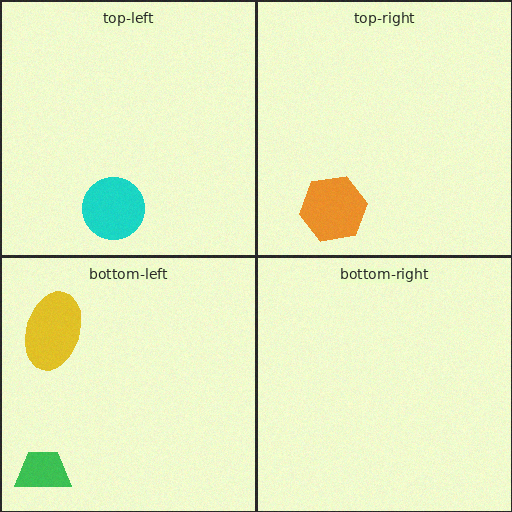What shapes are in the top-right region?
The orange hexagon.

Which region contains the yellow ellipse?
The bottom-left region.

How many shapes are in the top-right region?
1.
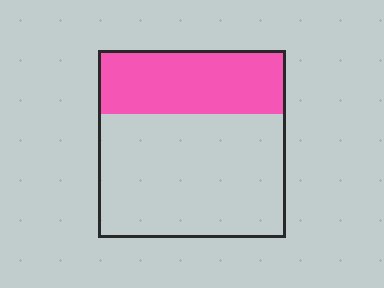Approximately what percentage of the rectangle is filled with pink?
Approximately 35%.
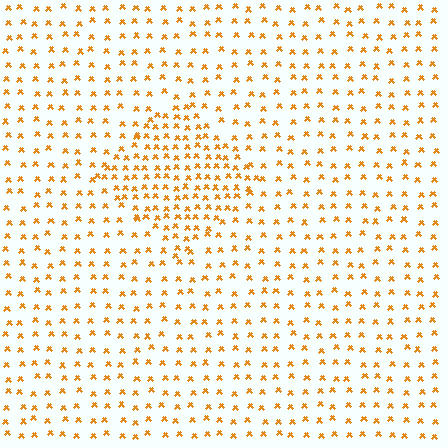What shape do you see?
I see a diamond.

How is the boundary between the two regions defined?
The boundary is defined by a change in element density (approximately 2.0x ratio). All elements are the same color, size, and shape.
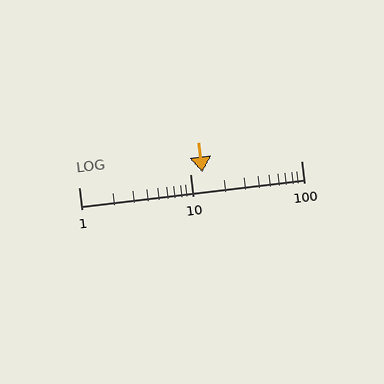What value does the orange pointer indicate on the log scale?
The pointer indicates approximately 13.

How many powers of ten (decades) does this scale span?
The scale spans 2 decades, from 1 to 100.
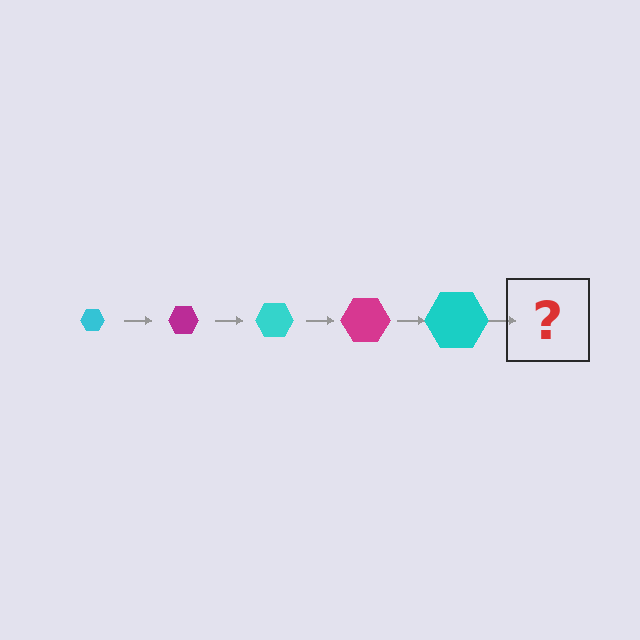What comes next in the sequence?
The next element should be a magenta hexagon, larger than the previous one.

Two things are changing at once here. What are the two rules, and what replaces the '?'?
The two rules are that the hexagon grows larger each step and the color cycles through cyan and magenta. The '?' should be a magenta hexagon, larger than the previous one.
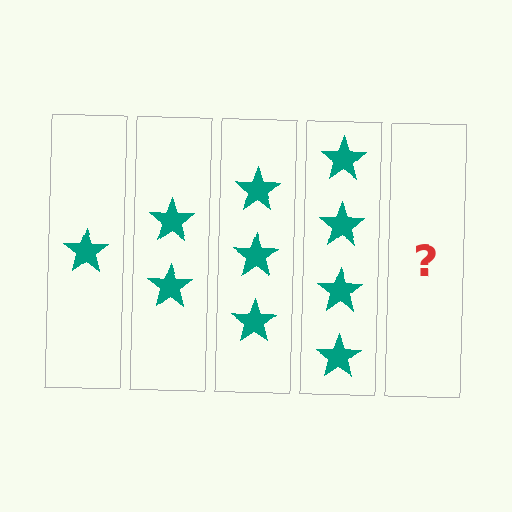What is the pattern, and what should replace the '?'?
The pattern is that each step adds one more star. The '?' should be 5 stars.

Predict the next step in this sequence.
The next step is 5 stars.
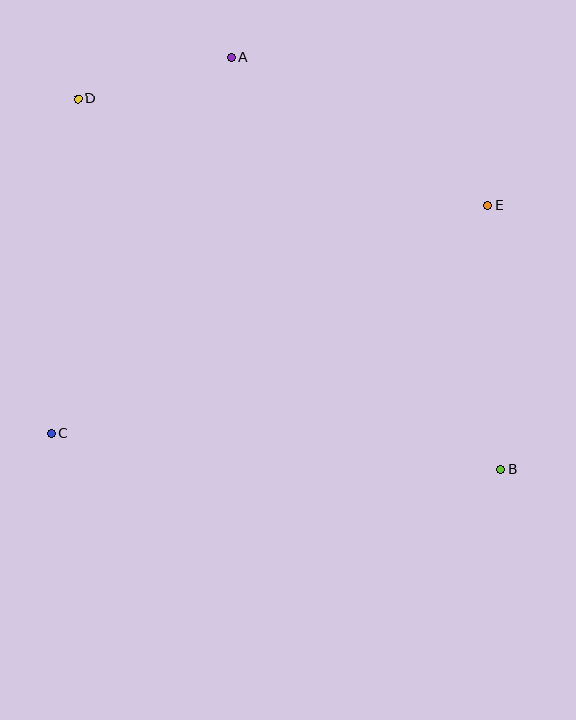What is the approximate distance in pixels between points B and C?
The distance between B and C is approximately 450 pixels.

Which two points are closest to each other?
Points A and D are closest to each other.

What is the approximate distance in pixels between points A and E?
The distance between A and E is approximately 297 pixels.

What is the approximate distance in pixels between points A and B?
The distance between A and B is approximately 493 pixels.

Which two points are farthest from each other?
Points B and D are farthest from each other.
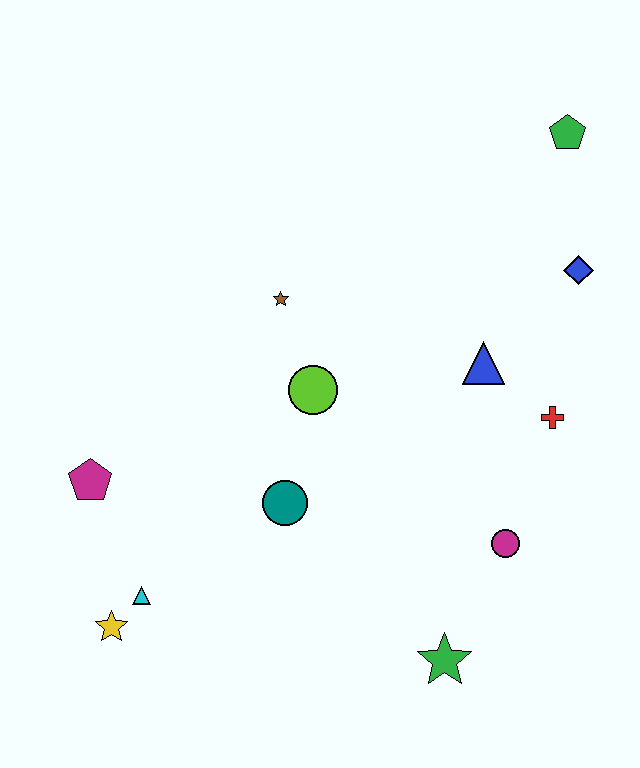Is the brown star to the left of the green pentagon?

▶ _Written problem_
Quote all the lines above exactly as given. Do not include the pictures.

▶ _Response_
What shapes are in the top-right region?
The orange hexagon.

Which region contains the yellow ellipse?
The bottom-left region.

How many shapes are in the top-right region?
1.
Approximately what percentage of the rectangle is filled with pink?
Approximately 35%.
What shape do you see?
I see a diamond.

How is the boundary between the two regions defined?
The boundary is defined by a change in element density (approximately 2.0x ratio). All elements are the same color, size, and shape.
What value does the orange pointer indicate on the log scale?
The pointer indicates approximately 13.

How many powers of ten (decades) does this scale span?
The scale spans 2 decades, from 1 to 100.
What comes next in the sequence?
The next element should be a magenta hexagon, larger than the previous one.

Two things are changing at once here. What are the two rules, and what replaces the '?'?
The two rules are that the hexagon grows larger each step and the color cycles through cyan and magenta. The '?' should be a magenta hexagon, larger than the previous one.
What is the pattern, and what should replace the '?'?
The pattern is that each step adds one more star. The '?' should be 5 stars.

Predict the next step in this sequence.
The next step is 5 stars.
What is the approximate distance in pixels between points B and C?
The distance between B and C is approximately 450 pixels.

Which two points are closest to each other?
Points A and D are closest to each other.

What is the approximate distance in pixels between points A and E?
The distance between A and E is approximately 297 pixels.

What is the approximate distance in pixels between points A and B?
The distance between A and B is approximately 493 pixels.

Which two points are farthest from each other?
Points B and D are farthest from each other.
Is the brown star to the left of the green pentagon?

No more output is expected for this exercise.